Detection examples
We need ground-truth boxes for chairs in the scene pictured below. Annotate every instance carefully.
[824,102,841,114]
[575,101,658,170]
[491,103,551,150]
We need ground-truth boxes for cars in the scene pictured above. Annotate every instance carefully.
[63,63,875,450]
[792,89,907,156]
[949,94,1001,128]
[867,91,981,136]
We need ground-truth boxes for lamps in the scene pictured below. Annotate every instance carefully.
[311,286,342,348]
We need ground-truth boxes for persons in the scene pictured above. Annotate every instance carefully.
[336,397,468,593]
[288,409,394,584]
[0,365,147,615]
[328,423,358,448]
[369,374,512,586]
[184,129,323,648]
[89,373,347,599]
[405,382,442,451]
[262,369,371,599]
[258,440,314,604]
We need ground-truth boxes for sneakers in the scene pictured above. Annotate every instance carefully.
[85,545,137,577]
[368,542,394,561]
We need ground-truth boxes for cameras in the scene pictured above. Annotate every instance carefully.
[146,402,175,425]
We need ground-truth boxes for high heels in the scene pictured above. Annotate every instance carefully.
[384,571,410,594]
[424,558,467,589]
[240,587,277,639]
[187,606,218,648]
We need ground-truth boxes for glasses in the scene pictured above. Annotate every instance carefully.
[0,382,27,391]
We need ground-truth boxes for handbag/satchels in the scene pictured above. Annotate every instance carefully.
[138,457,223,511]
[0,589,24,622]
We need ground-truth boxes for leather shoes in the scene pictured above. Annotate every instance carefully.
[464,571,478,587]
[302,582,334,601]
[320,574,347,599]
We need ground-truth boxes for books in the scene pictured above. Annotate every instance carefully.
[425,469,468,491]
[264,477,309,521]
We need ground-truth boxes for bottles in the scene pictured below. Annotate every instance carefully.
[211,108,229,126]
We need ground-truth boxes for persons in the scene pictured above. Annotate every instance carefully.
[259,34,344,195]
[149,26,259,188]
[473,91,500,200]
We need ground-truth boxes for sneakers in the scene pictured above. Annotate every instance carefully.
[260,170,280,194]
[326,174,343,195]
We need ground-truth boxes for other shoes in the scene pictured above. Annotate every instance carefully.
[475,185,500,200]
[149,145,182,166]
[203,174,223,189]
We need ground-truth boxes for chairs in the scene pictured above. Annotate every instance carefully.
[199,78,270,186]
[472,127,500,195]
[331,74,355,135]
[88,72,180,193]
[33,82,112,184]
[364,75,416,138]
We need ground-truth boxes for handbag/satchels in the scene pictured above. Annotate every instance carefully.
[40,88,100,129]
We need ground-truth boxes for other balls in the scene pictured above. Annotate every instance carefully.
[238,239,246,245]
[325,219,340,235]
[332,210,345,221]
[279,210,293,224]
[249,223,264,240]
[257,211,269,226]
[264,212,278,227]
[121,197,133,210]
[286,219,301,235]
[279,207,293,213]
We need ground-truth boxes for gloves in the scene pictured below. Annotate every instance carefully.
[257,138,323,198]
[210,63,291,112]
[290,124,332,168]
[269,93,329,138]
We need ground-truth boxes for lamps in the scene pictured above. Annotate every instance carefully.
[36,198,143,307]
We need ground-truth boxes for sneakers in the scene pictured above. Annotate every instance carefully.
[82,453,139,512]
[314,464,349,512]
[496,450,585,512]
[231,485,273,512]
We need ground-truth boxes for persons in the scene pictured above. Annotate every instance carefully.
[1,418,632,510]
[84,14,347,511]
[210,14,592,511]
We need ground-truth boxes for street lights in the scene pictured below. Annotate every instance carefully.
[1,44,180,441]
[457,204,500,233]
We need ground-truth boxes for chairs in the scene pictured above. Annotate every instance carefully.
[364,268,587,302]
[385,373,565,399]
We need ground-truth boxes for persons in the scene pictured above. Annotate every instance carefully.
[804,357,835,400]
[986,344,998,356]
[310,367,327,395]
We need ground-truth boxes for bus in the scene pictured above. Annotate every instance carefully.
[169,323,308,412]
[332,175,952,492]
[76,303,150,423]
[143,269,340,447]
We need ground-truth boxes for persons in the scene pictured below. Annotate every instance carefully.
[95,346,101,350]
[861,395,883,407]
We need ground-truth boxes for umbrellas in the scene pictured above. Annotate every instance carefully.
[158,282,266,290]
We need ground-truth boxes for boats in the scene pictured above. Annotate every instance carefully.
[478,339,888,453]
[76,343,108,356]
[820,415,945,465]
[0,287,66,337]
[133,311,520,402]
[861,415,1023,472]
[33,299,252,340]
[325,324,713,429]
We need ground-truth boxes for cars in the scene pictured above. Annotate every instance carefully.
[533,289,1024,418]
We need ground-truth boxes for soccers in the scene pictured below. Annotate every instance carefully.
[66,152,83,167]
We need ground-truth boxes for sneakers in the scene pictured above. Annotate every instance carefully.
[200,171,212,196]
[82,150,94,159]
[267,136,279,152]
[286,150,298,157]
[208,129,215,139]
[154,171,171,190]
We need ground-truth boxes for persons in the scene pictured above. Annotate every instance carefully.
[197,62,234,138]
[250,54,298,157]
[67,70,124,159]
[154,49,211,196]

Task statement —
Write out the entries above again, changing "ground-truth boxes" to "bounding boxes" wherever it occurs and leaving everything else untouched.

Reply —
We need bounding boxes for chairs in the scene pictured below. Annotate every instance carefully.
[824,102,841,114]
[575,101,658,170]
[491,103,551,150]
We need bounding boxes for cars in the scene pictured above. Annotate every instance carefully.
[63,63,875,450]
[792,89,907,156]
[949,94,1001,128]
[867,91,981,136]
We need bounding boxes for lamps in the scene pictured below. Annotate every instance carefully.
[311,286,342,348]
We need bounding boxes for persons in the scene pictured above. Annotate every instance carefully.
[336,397,468,593]
[288,409,394,584]
[0,365,147,615]
[328,423,358,448]
[369,374,512,586]
[184,129,323,648]
[89,373,347,599]
[405,382,442,451]
[262,369,371,599]
[258,440,314,604]
We need bounding boxes for sneakers in the scene pictured above. Annotate every instance carefully.
[85,545,137,577]
[368,542,394,561]
We need bounding boxes for cameras in the scene pictured above. Annotate every instance carefully.
[146,402,175,425]
We need bounding boxes for high heels in the scene pictured above. Annotate every instance carefully.
[384,571,410,594]
[424,558,467,589]
[240,587,277,639]
[187,606,218,648]
We need bounding boxes for glasses in the scene pictured above. Annotate every instance carefully.
[0,382,27,391]
We need bounding boxes for handbag/satchels in the scene pictured above. Annotate every instance carefully.
[138,457,223,511]
[0,589,24,622]
We need bounding boxes for leather shoes in the scene pictured above. Annotate every instance carefully.
[464,571,478,587]
[302,582,334,601]
[320,574,347,599]
We need bounding boxes for books in the scene pictured above. Annotate every instance carefully.
[425,469,468,491]
[264,477,309,521]
We need bounding boxes for bottles in the scene pictured below. Annotate every instance carefully.
[211,108,229,126]
We need bounding boxes for persons in the scene pictured above. Annotate every instance carefully.
[259,34,344,195]
[149,26,259,188]
[473,91,500,200]
We need bounding boxes for sneakers in the scene pictured above. Annotate every instance carefully.
[260,170,280,194]
[326,174,343,195]
We need bounding boxes for other shoes in the scene pictured above. Annotate every instance carefully.
[475,185,500,200]
[149,145,182,166]
[203,174,223,189]
We need bounding boxes for chairs in the scene pictured above. Annotate every instance carefully.
[199,78,270,186]
[472,127,500,195]
[331,74,355,135]
[88,72,180,193]
[33,82,112,184]
[364,75,416,138]
We need bounding boxes for handbag/satchels in the scene pictured above. Annotate every instance carefully.
[40,88,100,129]
We need bounding boxes for other balls in the scene pictured above. Annotate every instance carefully.
[238,239,246,245]
[325,219,340,235]
[332,210,345,221]
[279,210,293,224]
[249,223,264,240]
[257,211,269,226]
[264,212,278,227]
[121,197,133,210]
[286,219,301,235]
[279,207,293,213]
We need bounding boxes for gloves in the scene pictured below. Annotate every instance carefully.
[257,138,323,198]
[210,63,291,112]
[290,124,332,168]
[269,93,329,138]
We need bounding boxes for lamps in the scene pictured above. Annotate every instance carefully.
[36,198,143,307]
We need bounding boxes for sneakers in the scene pictured above. Annotate every instance carefully.
[82,453,139,512]
[314,464,349,512]
[496,450,585,512]
[231,485,273,512]
We need bounding boxes for persons in the scene pictured above. Annotate every instance carefully.
[1,418,632,510]
[84,14,347,511]
[210,14,592,511]
We need bounding boxes for street lights in the scene pictured below. Annotate every instance carefully.
[1,44,180,441]
[457,204,500,233]
We need bounding boxes for chairs in the scene pictured above. Annotate every instance carefully.
[364,268,587,302]
[385,373,565,399]
We need bounding boxes for persons in the scene pictured above. Annotate every instance carefully.
[804,357,835,400]
[986,344,998,356]
[310,367,327,395]
We need bounding boxes for bus in the scene pictured above. Annotate every instance carefully.
[169,323,308,412]
[332,175,952,492]
[76,303,150,423]
[143,269,340,447]
We need bounding boxes for persons in the scene pictured below. Annotate every instance carefully.
[95,346,101,350]
[861,395,883,407]
We need bounding boxes for umbrellas in the scene pictured above. Annotate every instance carefully.
[158,282,266,290]
We need bounding boxes for boats in the scene pictured above. Annotate every instance carefully.
[478,339,888,453]
[76,343,108,356]
[820,415,945,465]
[0,287,66,337]
[133,311,520,402]
[861,415,1023,472]
[33,299,252,340]
[325,324,713,429]
We need bounding boxes for cars in the scene pictured above. Annotate every instance carefully.
[533,289,1024,418]
We need bounding boxes for soccers in the scene pictured below. Annotate every instance carefully.
[66,152,83,167]
We need bounding boxes for sneakers in the scene pictured above. Annotate every instance carefully.
[200,171,212,196]
[82,150,94,159]
[267,136,279,152]
[286,150,298,157]
[208,129,215,139]
[154,171,171,190]
We need bounding boxes for persons in the scene pictured above. Annotate every instance carefully.
[197,62,234,138]
[250,54,298,157]
[67,70,124,159]
[154,49,211,196]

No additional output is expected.